▸ **Short problem**: Copy nothing but the lines running from the one containing "What is directly" through the end of the listing below. Drop the pictures.

Questions on rendered shapes
....

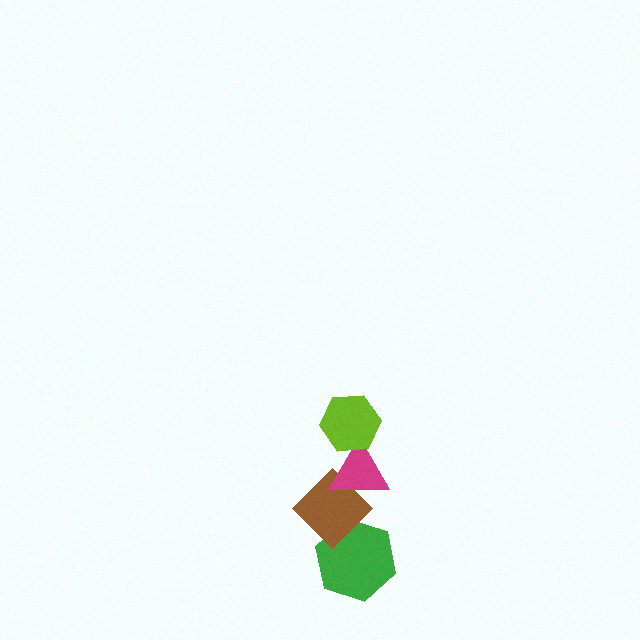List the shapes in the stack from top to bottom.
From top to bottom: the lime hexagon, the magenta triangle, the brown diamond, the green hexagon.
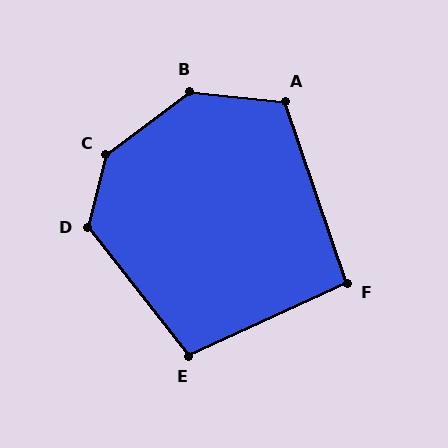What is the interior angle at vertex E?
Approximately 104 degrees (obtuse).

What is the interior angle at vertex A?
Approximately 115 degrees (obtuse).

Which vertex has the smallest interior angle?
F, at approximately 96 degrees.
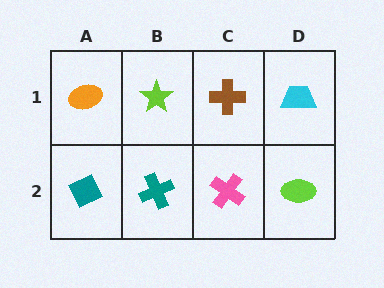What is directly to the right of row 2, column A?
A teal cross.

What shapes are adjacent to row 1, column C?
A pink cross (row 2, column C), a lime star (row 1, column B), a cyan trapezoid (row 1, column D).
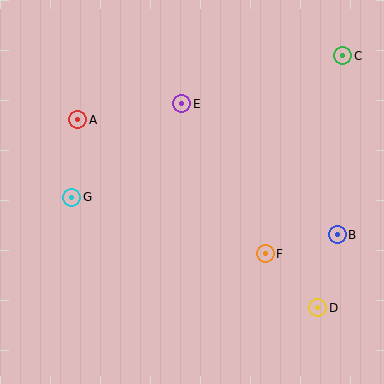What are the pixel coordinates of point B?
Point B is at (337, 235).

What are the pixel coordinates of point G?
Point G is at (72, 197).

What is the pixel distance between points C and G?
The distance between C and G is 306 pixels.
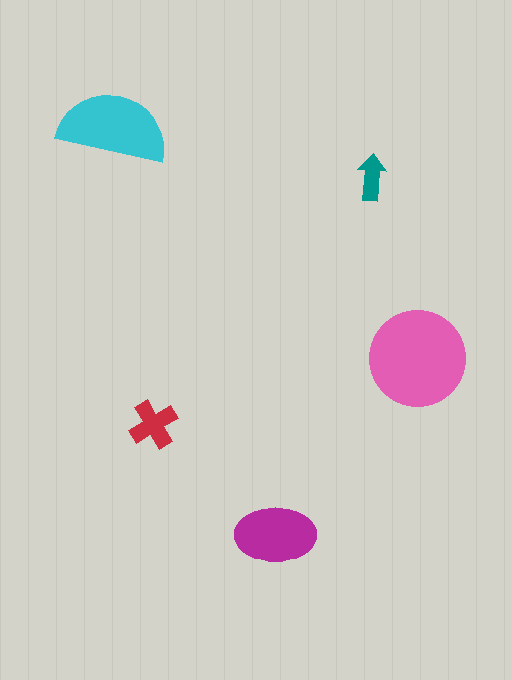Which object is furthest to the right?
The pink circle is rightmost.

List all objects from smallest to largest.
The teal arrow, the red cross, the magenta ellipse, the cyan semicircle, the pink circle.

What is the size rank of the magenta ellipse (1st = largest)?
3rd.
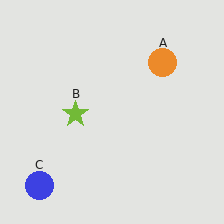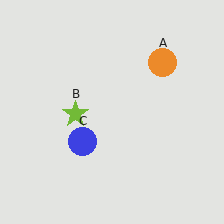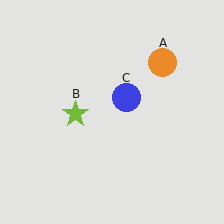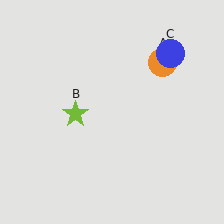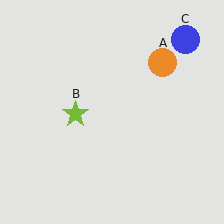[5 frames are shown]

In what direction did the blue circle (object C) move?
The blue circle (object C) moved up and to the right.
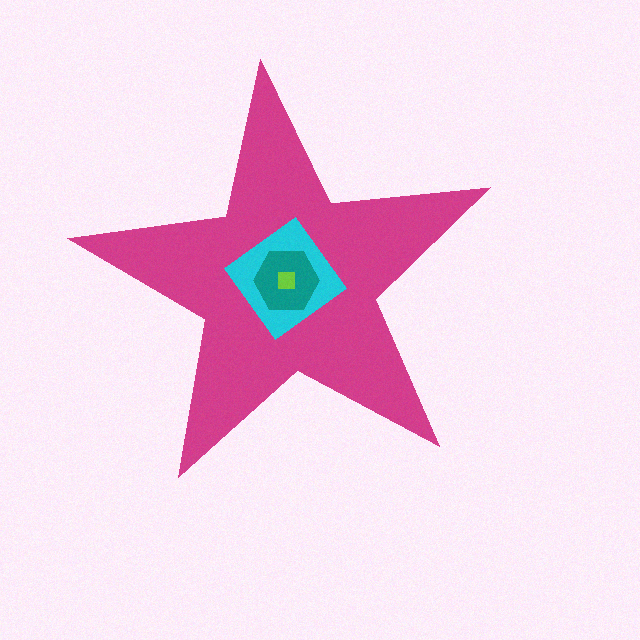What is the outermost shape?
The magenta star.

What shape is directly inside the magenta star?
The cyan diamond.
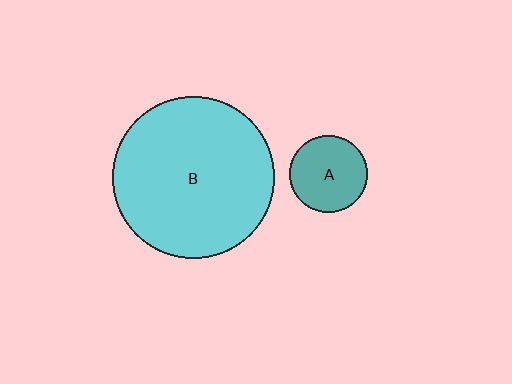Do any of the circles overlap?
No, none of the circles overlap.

....

▸ **Reply to the task**:
What is directly to the right of row 2, column A?
A teal cross.

What shapes are adjacent to row 1, column C?
A pink cross (row 2, column C), a lime star (row 1, column B), a cyan trapezoid (row 1, column D).
What are the pixel coordinates of point B?
Point B is at (337, 235).

What are the pixel coordinates of point G?
Point G is at (72, 197).

What is the pixel distance between points C and G?
The distance between C and G is 306 pixels.
Which object is furthest to the right?
The pink circle is rightmost.

List all objects from smallest to largest.
The teal arrow, the red cross, the magenta ellipse, the cyan semicircle, the pink circle.

What is the size rank of the magenta ellipse (1st = largest)?
3rd.
[5 frames are shown]

In what direction did the blue circle (object C) move?
The blue circle (object C) moved up and to the right.
What is the outermost shape?
The magenta star.

What shape is directly inside the magenta star?
The cyan diamond.
Do any of the circles overlap?
No, none of the circles overlap.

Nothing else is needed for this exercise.